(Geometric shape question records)
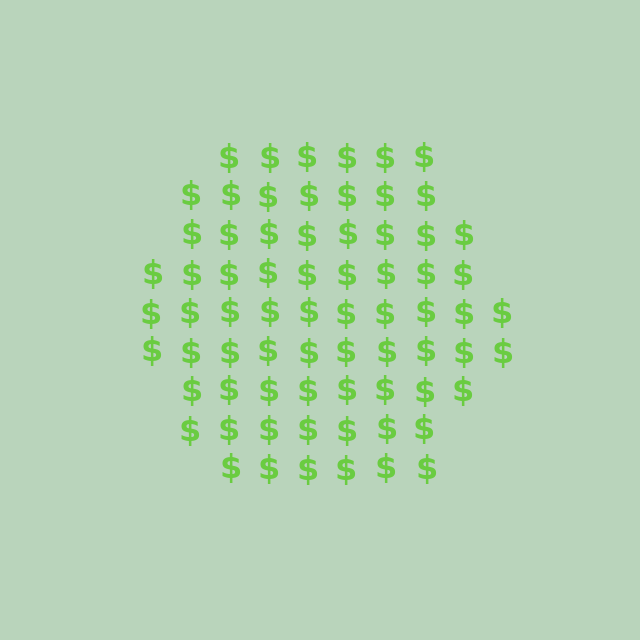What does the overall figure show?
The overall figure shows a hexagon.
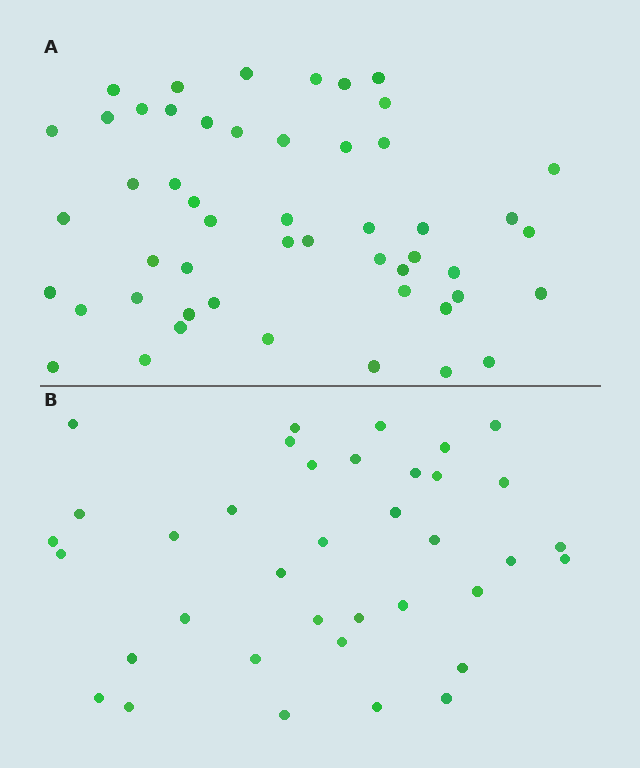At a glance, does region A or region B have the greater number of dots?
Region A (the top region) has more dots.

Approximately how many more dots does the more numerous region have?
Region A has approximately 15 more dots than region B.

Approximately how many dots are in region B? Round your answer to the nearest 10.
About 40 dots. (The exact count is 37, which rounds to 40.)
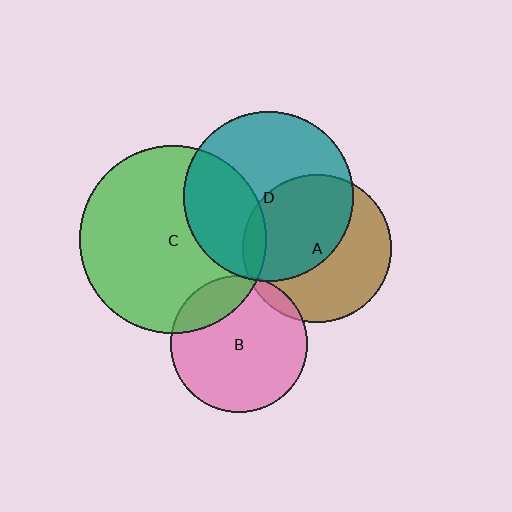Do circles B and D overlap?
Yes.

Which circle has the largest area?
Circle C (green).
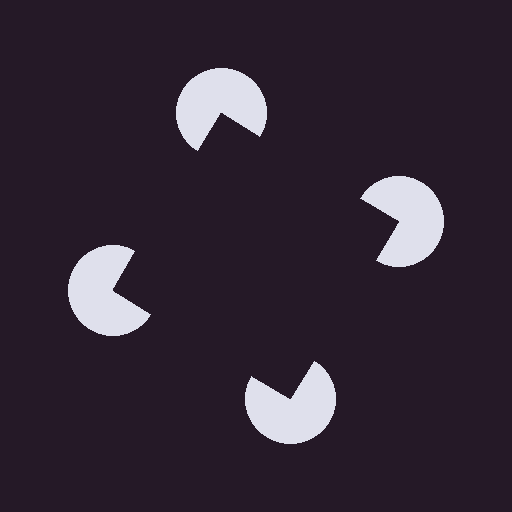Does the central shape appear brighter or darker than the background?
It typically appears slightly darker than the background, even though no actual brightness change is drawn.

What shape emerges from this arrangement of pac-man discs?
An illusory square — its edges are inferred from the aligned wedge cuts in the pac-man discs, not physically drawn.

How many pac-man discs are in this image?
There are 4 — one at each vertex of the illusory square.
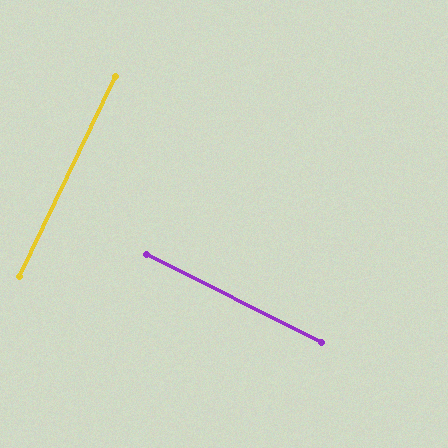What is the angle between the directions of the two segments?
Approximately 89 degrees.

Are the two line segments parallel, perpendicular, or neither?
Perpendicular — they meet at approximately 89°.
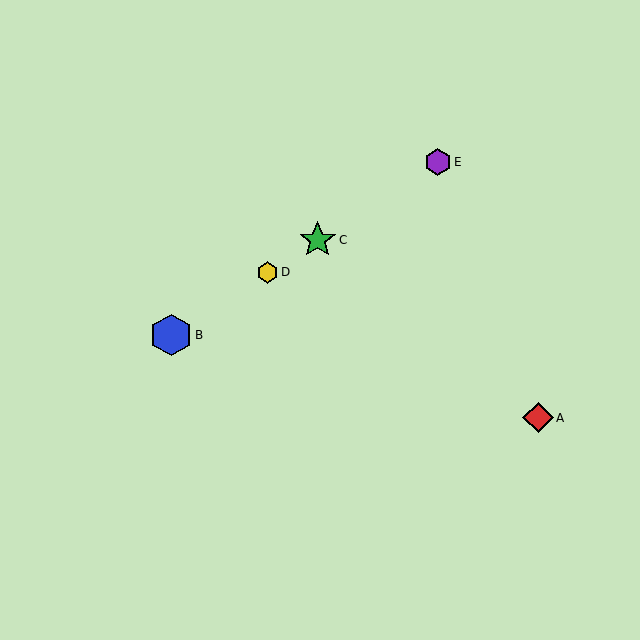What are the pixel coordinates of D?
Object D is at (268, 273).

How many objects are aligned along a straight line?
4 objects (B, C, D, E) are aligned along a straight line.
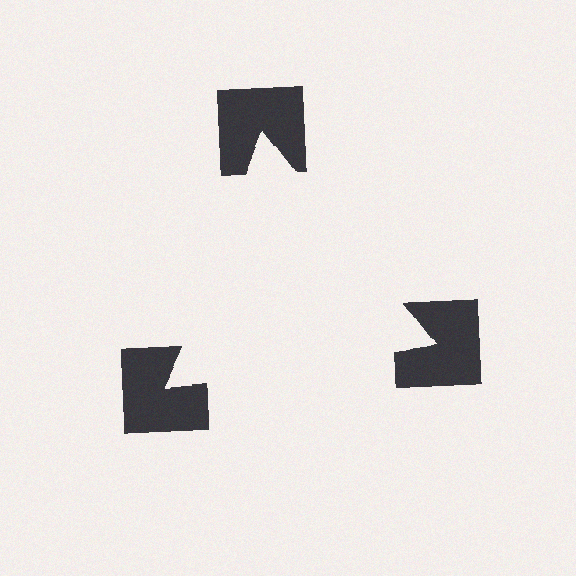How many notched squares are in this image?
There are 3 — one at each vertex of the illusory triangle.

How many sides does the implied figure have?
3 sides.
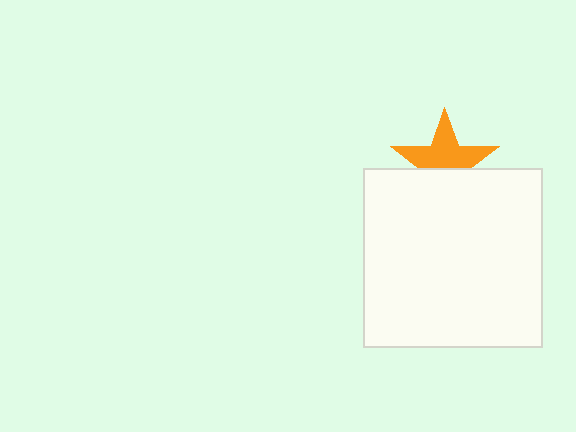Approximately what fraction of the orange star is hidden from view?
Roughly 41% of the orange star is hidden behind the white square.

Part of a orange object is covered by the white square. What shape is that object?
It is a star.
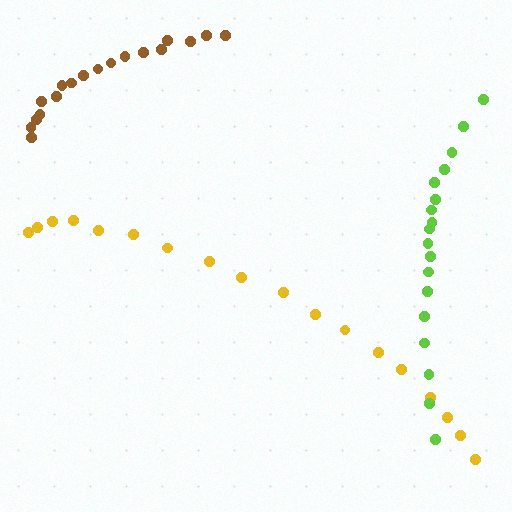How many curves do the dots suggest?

• _What to do_:
Quote the material exactly. Pictures stay out.

• _Correct response_:
What does the overall figure show?
The overall figure shows a hexagon.
At a glance, does region A or region B have the greater number of dots?
Region A (the top region) has more dots.

Approximately how many more dots does the more numerous region have?
Region A has approximately 15 more dots than region B.

Approximately how many dots are in region B? Round your answer to the nearest 10.
About 40 dots. (The exact count is 37, which rounds to 40.)
Do circles B and D overlap?
Yes.

Which circle has the largest area?
Circle C (green).
Does the central shape appear brighter or darker than the background?
It typically appears slightly darker than the background, even though no actual brightness change is drawn.

What shape emerges from this arrangement of pac-man discs?
An illusory square — its edges are inferred from the aligned wedge cuts in the pac-man discs, not physically drawn.

How many pac-man discs are in this image?
There are 4 — one at each vertex of the illusory square.
What is the angle between the directions of the two segments?
Approximately 89 degrees.

Are the two line segments parallel, perpendicular, or neither?
Perpendicular — they meet at approximately 89°.
What are the pixel coordinates of D?
Object D is at (268, 273).

How many objects are aligned along a straight line?
4 objects (B, C, D, E) are aligned along a straight line.
How many notched squares are in this image?
There are 3 — one at each vertex of the illusory triangle.

How many sides does the implied figure have?
3 sides.
Approximately what fraction of the orange star is hidden from view?
Roughly 41% of the orange star is hidden behind the white square.

Part of a orange object is covered by the white square. What shape is that object?
It is a star.
How many curves do the dots suggest?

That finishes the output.